Instructions for the task: Leave every picture out. Set down all the lines below exactly.

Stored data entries
——

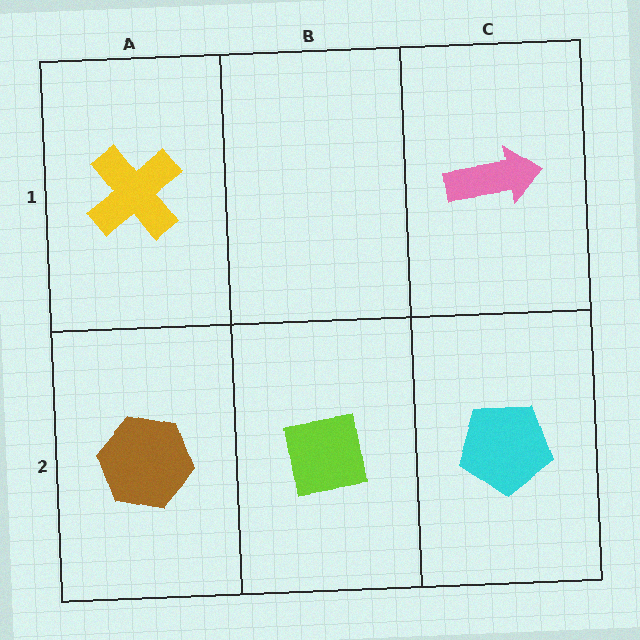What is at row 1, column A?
A yellow cross.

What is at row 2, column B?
A lime square.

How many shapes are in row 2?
3 shapes.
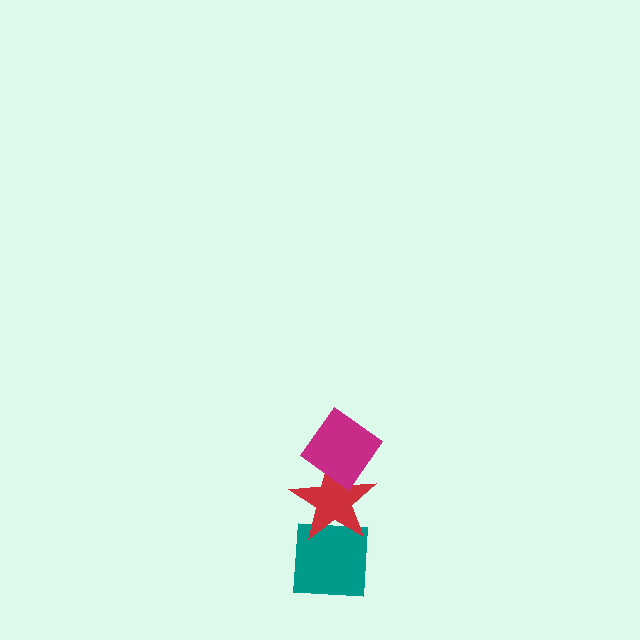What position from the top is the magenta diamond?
The magenta diamond is 1st from the top.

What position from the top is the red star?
The red star is 2nd from the top.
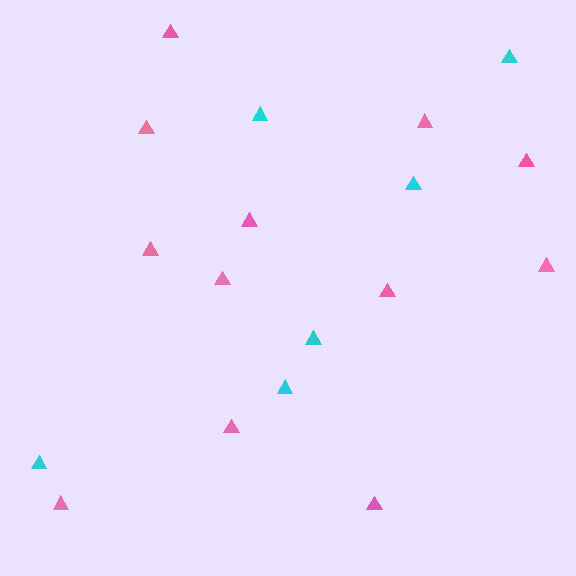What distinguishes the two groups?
There are 2 groups: one group of pink triangles (12) and one group of cyan triangles (6).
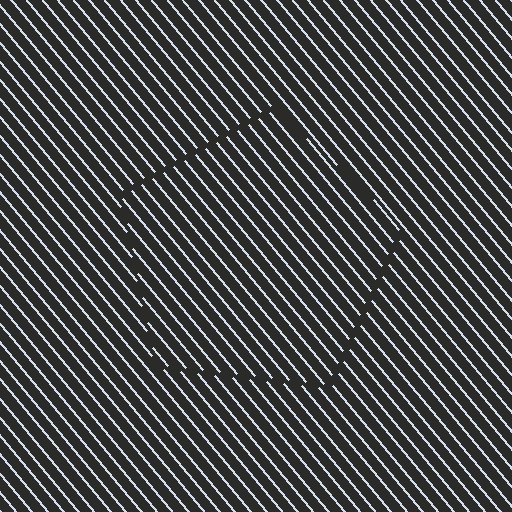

——

Written reply:
What is at row 1, column A?
A yellow cross.

What is at row 2, column B?
A lime square.

How many shapes are in row 2?
3 shapes.
What position from the top is the magenta diamond?
The magenta diamond is 1st from the top.

What position from the top is the red star?
The red star is 2nd from the top.
What distinguishes the two groups?
There are 2 groups: one group of pink triangles (12) and one group of cyan triangles (6).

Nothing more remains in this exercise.